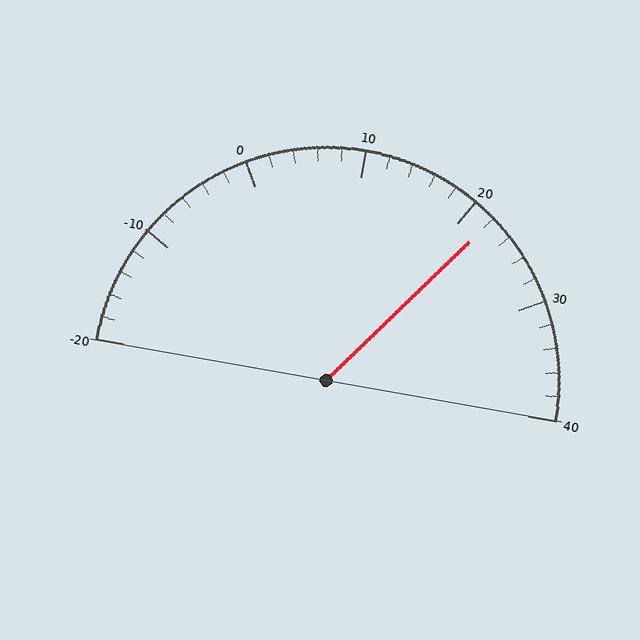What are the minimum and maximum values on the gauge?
The gauge ranges from -20 to 40.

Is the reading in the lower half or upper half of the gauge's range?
The reading is in the upper half of the range (-20 to 40).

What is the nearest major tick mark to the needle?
The nearest major tick mark is 20.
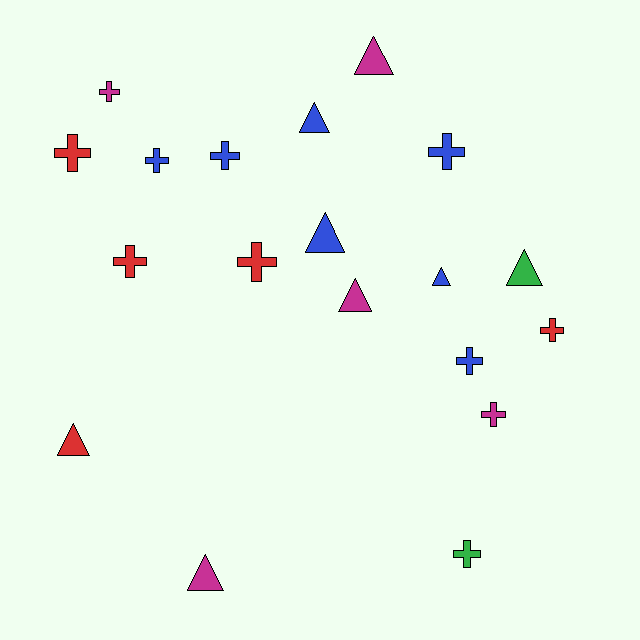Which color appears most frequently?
Blue, with 7 objects.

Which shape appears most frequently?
Cross, with 11 objects.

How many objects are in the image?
There are 19 objects.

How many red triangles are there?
There is 1 red triangle.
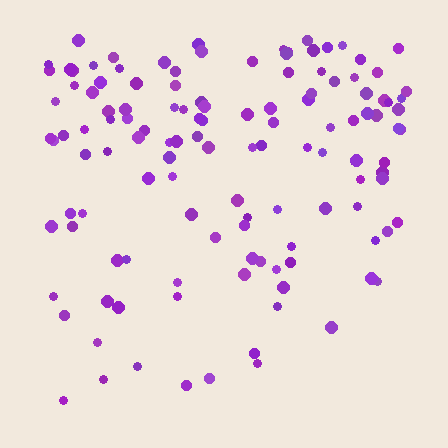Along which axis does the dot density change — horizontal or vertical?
Vertical.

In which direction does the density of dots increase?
From bottom to top, with the top side densest.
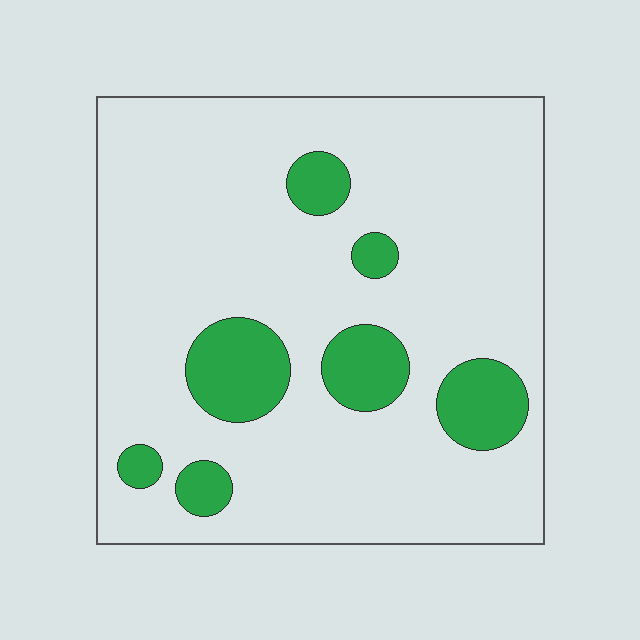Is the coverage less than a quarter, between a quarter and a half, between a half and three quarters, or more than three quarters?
Less than a quarter.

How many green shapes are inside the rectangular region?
7.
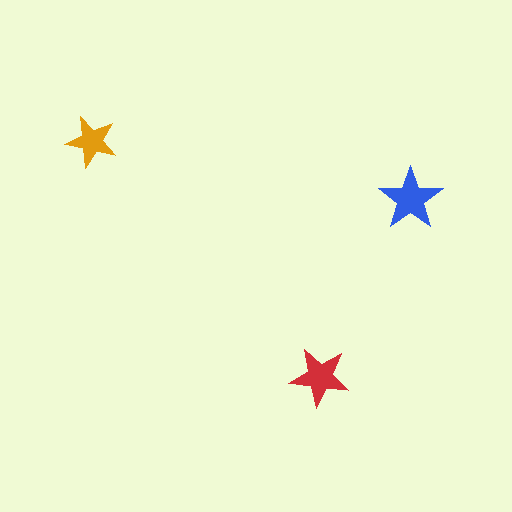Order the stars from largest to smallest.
the blue one, the red one, the orange one.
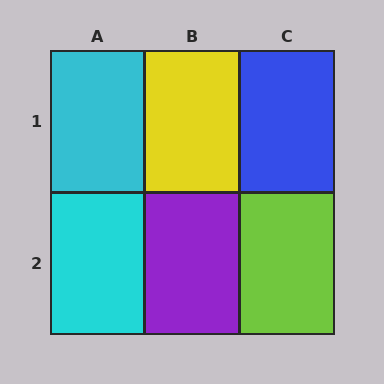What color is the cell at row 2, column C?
Lime.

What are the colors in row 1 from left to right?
Cyan, yellow, blue.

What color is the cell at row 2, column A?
Cyan.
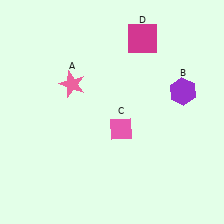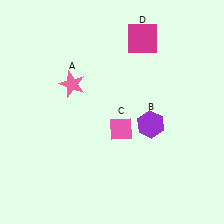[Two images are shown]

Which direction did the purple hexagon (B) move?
The purple hexagon (B) moved down and to the left.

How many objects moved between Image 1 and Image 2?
1 object moved between the two images.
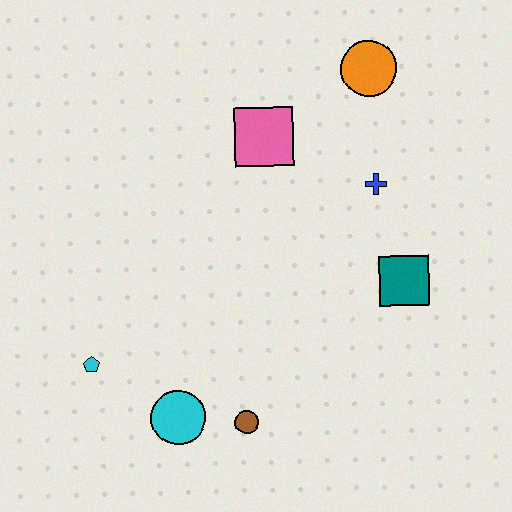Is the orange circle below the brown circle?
No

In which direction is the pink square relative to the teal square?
The pink square is above the teal square.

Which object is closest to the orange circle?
The blue cross is closest to the orange circle.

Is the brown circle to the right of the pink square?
No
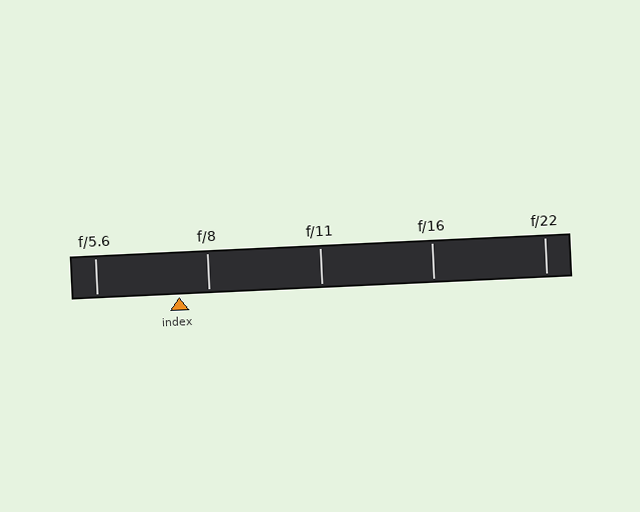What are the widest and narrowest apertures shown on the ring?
The widest aperture shown is f/5.6 and the narrowest is f/22.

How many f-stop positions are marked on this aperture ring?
There are 5 f-stop positions marked.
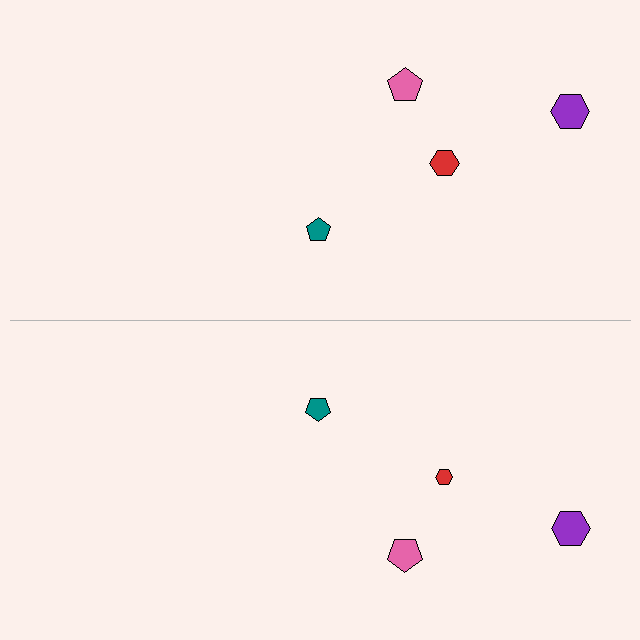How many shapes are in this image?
There are 8 shapes in this image.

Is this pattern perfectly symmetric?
No, the pattern is not perfectly symmetric. The red hexagon on the bottom side has a different size than its mirror counterpart.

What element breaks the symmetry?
The red hexagon on the bottom side has a different size than its mirror counterpart.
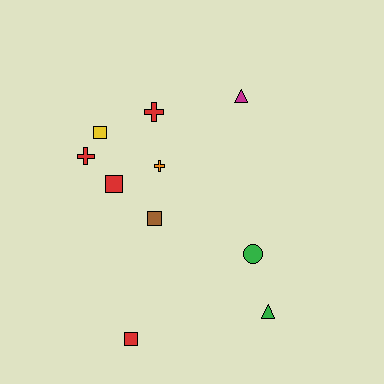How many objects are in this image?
There are 10 objects.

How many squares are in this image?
There are 4 squares.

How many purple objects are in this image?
There are no purple objects.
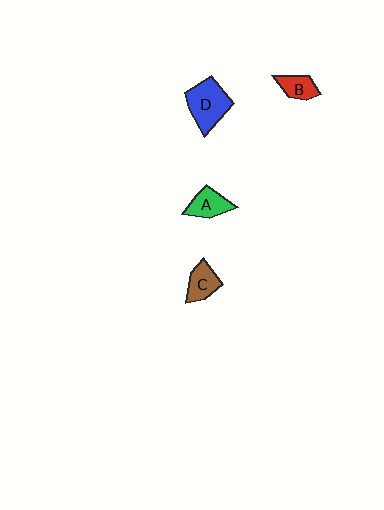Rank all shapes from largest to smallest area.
From largest to smallest: D (blue), C (brown), A (green), B (red).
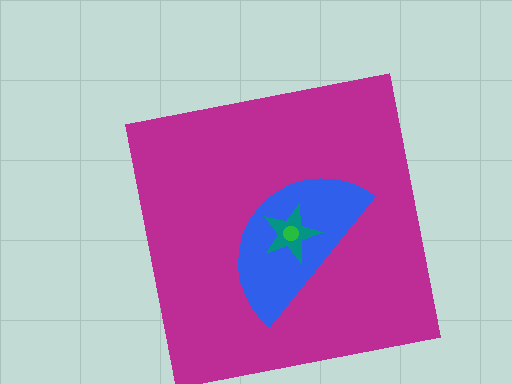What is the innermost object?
The green circle.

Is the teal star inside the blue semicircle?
Yes.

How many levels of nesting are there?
4.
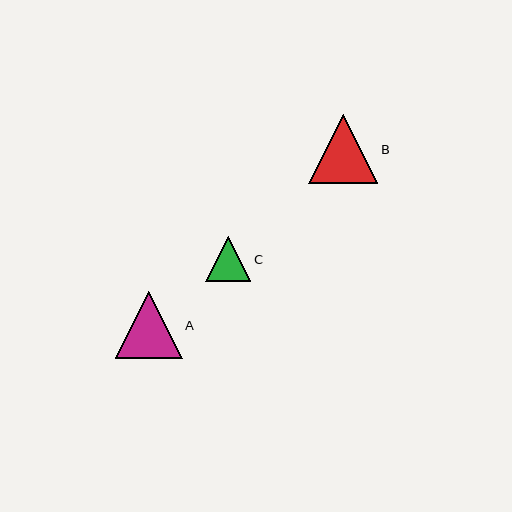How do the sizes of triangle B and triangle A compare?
Triangle B and triangle A are approximately the same size.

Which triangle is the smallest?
Triangle C is the smallest with a size of approximately 45 pixels.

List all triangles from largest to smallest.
From largest to smallest: B, A, C.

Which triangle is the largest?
Triangle B is the largest with a size of approximately 69 pixels.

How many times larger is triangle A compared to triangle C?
Triangle A is approximately 1.5 times the size of triangle C.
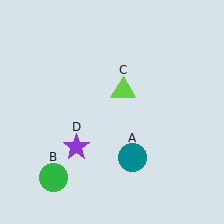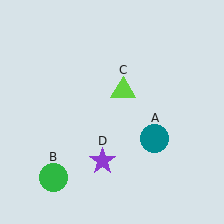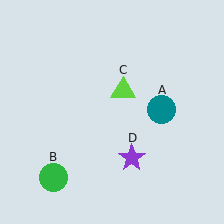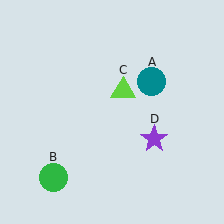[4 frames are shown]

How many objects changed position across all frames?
2 objects changed position: teal circle (object A), purple star (object D).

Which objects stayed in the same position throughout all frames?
Green circle (object B) and lime triangle (object C) remained stationary.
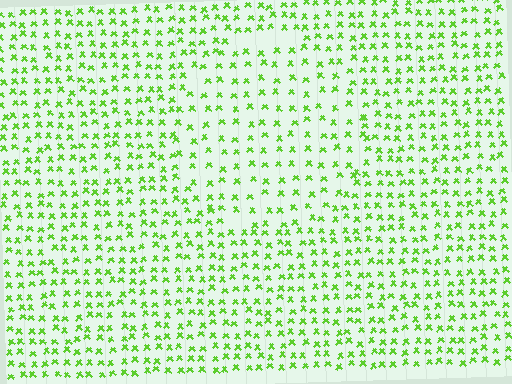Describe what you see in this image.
The image contains small lime elements arranged at two different densities. A circle-shaped region is visible where the elements are less densely packed than the surrounding area.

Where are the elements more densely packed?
The elements are more densely packed outside the circle boundary.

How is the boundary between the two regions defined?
The boundary is defined by a change in element density (approximately 1.6x ratio). All elements are the same color, size, and shape.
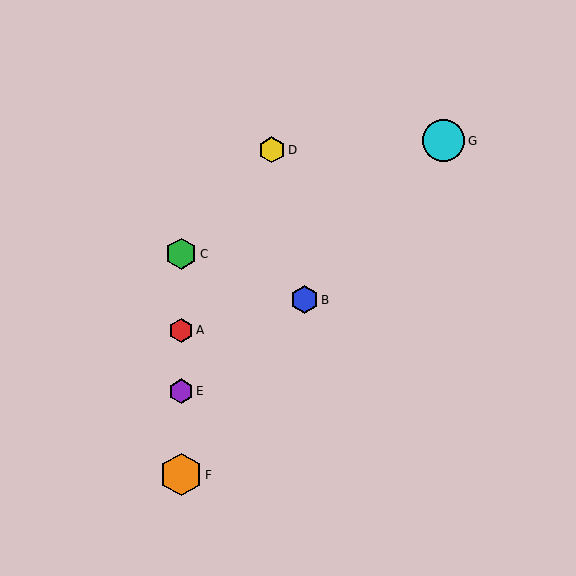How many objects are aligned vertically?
4 objects (A, C, E, F) are aligned vertically.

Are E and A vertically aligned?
Yes, both are at x≈181.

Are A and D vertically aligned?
No, A is at x≈181 and D is at x≈272.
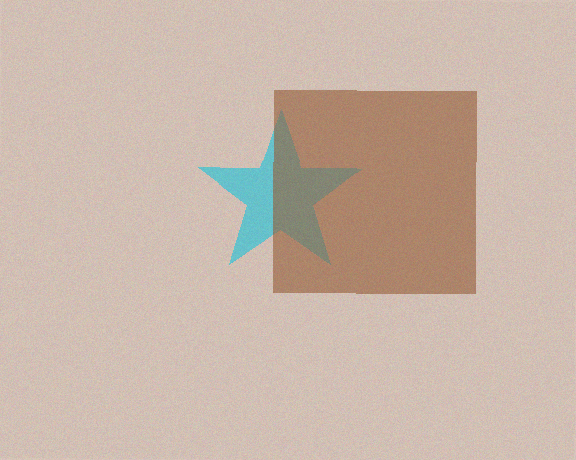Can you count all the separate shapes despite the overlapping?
Yes, there are 2 separate shapes.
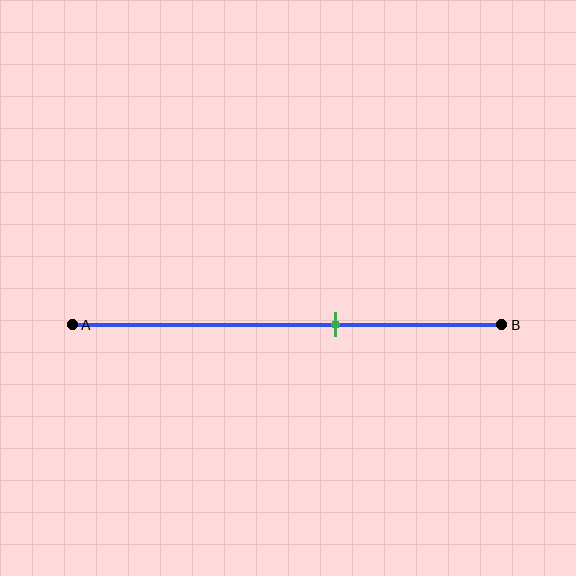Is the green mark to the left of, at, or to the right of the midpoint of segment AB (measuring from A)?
The green mark is to the right of the midpoint of segment AB.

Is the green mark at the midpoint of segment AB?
No, the mark is at about 60% from A, not at the 50% midpoint.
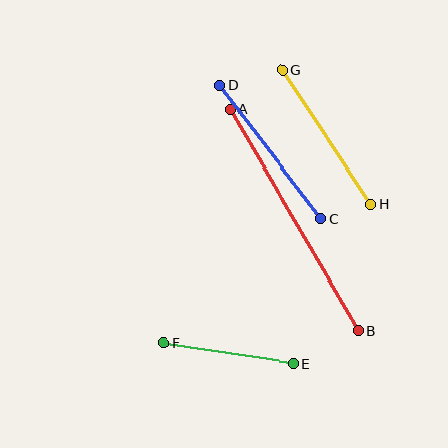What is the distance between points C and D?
The distance is approximately 167 pixels.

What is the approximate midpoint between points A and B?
The midpoint is at approximately (294, 220) pixels.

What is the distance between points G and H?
The distance is approximately 161 pixels.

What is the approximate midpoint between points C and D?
The midpoint is at approximately (270, 152) pixels.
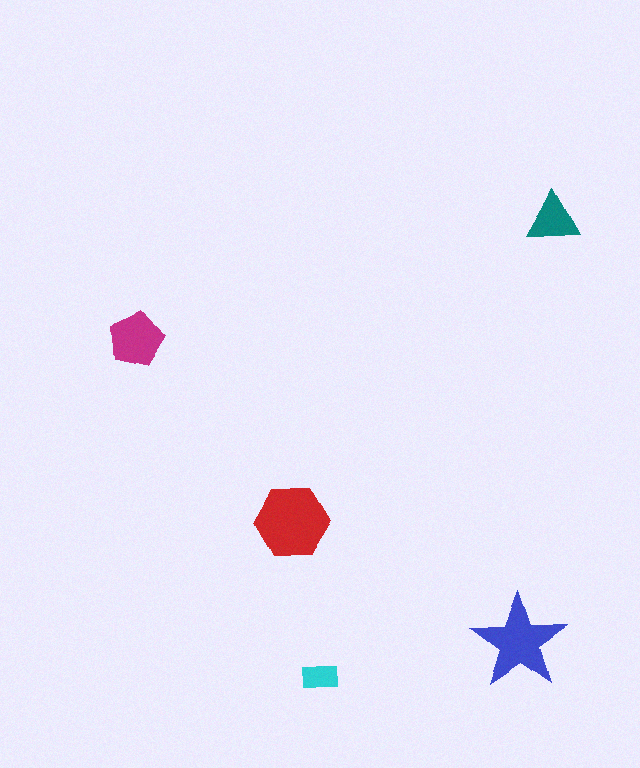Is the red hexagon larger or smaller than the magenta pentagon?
Larger.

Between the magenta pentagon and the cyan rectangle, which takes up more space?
The magenta pentagon.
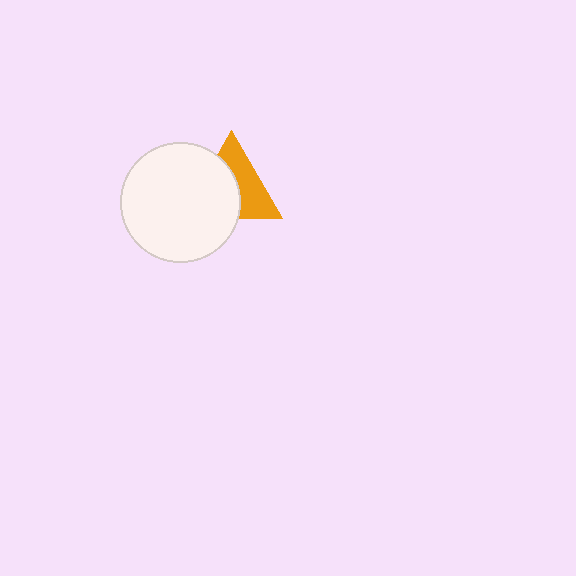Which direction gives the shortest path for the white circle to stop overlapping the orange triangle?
Moving left gives the shortest separation.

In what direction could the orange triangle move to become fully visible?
The orange triangle could move right. That would shift it out from behind the white circle entirely.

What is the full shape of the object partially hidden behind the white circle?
The partially hidden object is an orange triangle.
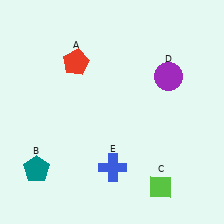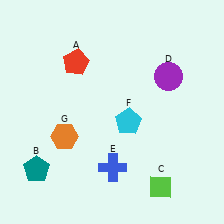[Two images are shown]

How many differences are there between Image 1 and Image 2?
There are 2 differences between the two images.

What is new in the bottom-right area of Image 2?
A cyan pentagon (F) was added in the bottom-right area of Image 2.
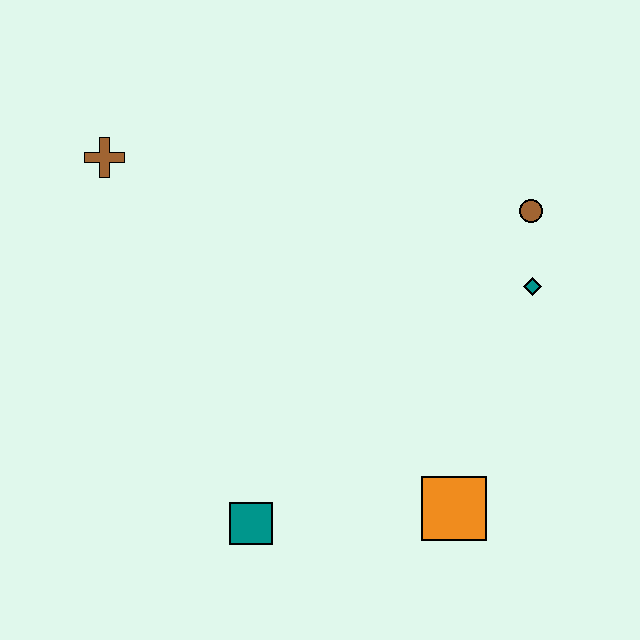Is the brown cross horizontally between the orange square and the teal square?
No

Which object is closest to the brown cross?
The teal square is closest to the brown cross.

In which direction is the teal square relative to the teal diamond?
The teal square is to the left of the teal diamond.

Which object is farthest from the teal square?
The brown circle is farthest from the teal square.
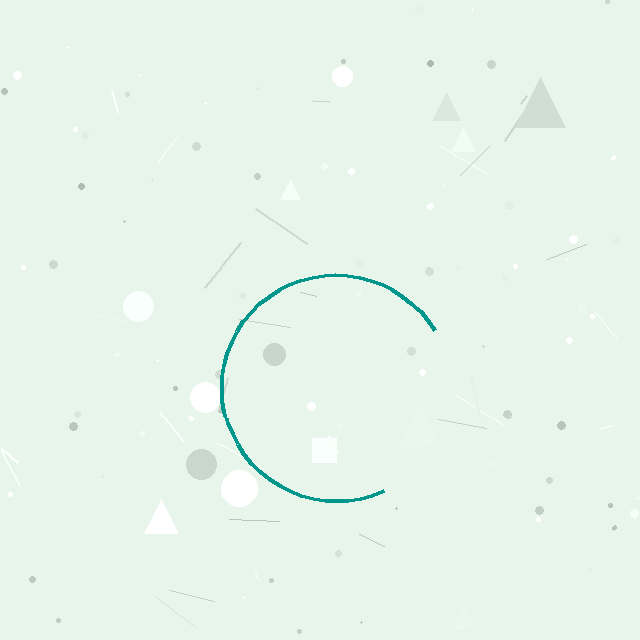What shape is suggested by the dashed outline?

STATED GOAL: Strip out the pictures and quote the remaining data word for word.

RESPONSE:
What are the minimum and maximum values on the gauge?
The gauge ranges from -20 to 40.

Is the reading in the lower half or upper half of the gauge's range?
The reading is in the upper half of the range (-20 to 40).

What is the nearest major tick mark to the needle?
The nearest major tick mark is 20.
Which color appears most frequently?
Blue, with 7 objects.

Which shape appears most frequently?
Cross, with 11 objects.

How many objects are in the image?
There are 19 objects.

How many red triangles are there?
There is 1 red triangle.
Along which axis does the dot density change — horizontal or vertical?
Vertical.

In which direction does the density of dots increase?
From bottom to top, with the top side densest.
Is the coverage less than a quarter, between a quarter and a half, between a half and three quarters, or more than three quarters?
Less than a quarter.

How many green shapes are inside the rectangular region?
7.
Order the stars from largest to smallest.
the blue one, the red one, the orange one.
What color is the cell at row 2, column C?
Lime.

What are the colors in row 1 from left to right?
Cyan, yellow, blue.

What color is the cell at row 2, column A?
Cyan.
[Two images are shown]

Which direction did the purple hexagon (B) move?
The purple hexagon (B) moved down and to the left.

How many objects moved between Image 1 and Image 2?
1 object moved between the two images.
Is the orange circle below the brown circle?
No

In which direction is the pink square relative to the teal square?
The pink square is above the teal square.

Which object is closest to the orange circle?
The blue cross is closest to the orange circle.

Is the brown circle to the right of the pink square?
No
What are the widest and narrowest apertures shown on the ring?
The widest aperture shown is f/5.6 and the narrowest is f/22.

How many f-stop positions are marked on this aperture ring?
There are 5 f-stop positions marked.
How many shapes are in this image?
There are 8 shapes in this image.

Is this pattern perfectly symmetric?
No, the pattern is not perfectly symmetric. The red hexagon on the bottom side has a different size than its mirror counterpart.

What element breaks the symmetry?
The red hexagon on the bottom side has a different size than its mirror counterpart.
How many objects are in this image?
There are 10 objects.

How many squares are in this image?
There are 4 squares.

How many purple objects are in this image?
There are no purple objects.
Rank all shapes from largest to smallest area.
From largest to smallest: D (blue), C (brown), A (green), B (red).
What is the innermost object?
The green circle.

Is the teal star inside the blue semicircle?
Yes.

How many levels of nesting are there?
4.
How do the sizes of triangle B and triangle A compare?
Triangle B and triangle A are approximately the same size.

Which triangle is the smallest?
Triangle C is the smallest with a size of approximately 45 pixels.

List all triangles from largest to smallest.
From largest to smallest: B, A, C.

Which triangle is the largest?
Triangle B is the largest with a size of approximately 69 pixels.

How many times larger is triangle A compared to triangle C?
Triangle A is approximately 1.5 times the size of triangle C.
[4 frames are shown]

How many objects changed position across all frames?
2 objects changed position: teal circle (object A), purple star (object D).

Which objects stayed in the same position throughout all frames?
Green circle (object B) and lime triangle (object C) remained stationary.
Describe what you see in this image.
The image contains small lime elements arranged at two different densities. A circle-shaped region is visible where the elements are less densely packed than the surrounding area.

Where are the elements more densely packed?
The elements are more densely packed outside the circle boundary.

How is the boundary between the two regions defined?
The boundary is defined by a change in element density (approximately 1.6x ratio). All elements are the same color, size, and shape.
How many objects are aligned vertically?
4 objects (A, C, E, F) are aligned vertically.

Are E and A vertically aligned?
Yes, both are at x≈181.

Are A and D vertically aligned?
No, A is at x≈181 and D is at x≈272.
Can you count all the separate shapes despite the overlapping?
Yes, there are 2 separate shapes.
Is the green mark to the left of, at, or to the right of the midpoint of segment AB (measuring from A)?
The green mark is to the right of the midpoint of segment AB.

Is the green mark at the midpoint of segment AB?
No, the mark is at about 60% from A, not at the 50% midpoint.
What is the distance between points C and D?
The distance is approximately 167 pixels.

What is the approximate midpoint between points A and B?
The midpoint is at approximately (294, 220) pixels.

What is the distance between points G and H?
The distance is approximately 161 pixels.

What is the approximate midpoint between points C and D?
The midpoint is at approximately (270, 152) pixels.
Is the red hexagon larger or smaller than the magenta pentagon?
Larger.

Between the magenta pentagon and the cyan rectangle, which takes up more space?
The magenta pentagon.
Which direction gives the shortest path for the white circle to stop overlapping the orange triangle?
Moving left gives the shortest separation.

In what direction could the orange triangle move to become fully visible?
The orange triangle could move right. That would shift it out from behind the white circle entirely.

What is the full shape of the object partially hidden behind the white circle?
The partially hidden object is an orange triangle.
[Two images are shown]

How many differences are there between Image 1 and Image 2?
There are 2 differences between the two images.

What is new in the bottom-right area of Image 2?
A cyan pentagon (F) was added in the bottom-right area of Image 2.
Is the brown cross horizontally between the orange square and the teal square?
No

Which object is closest to the brown cross?
The teal square is closest to the brown cross.

In which direction is the teal square relative to the teal diamond?
The teal square is to the left of the teal diamond.

Which object is farthest from the teal square?
The brown circle is farthest from the teal square.
What shape is suggested by the dashed outline?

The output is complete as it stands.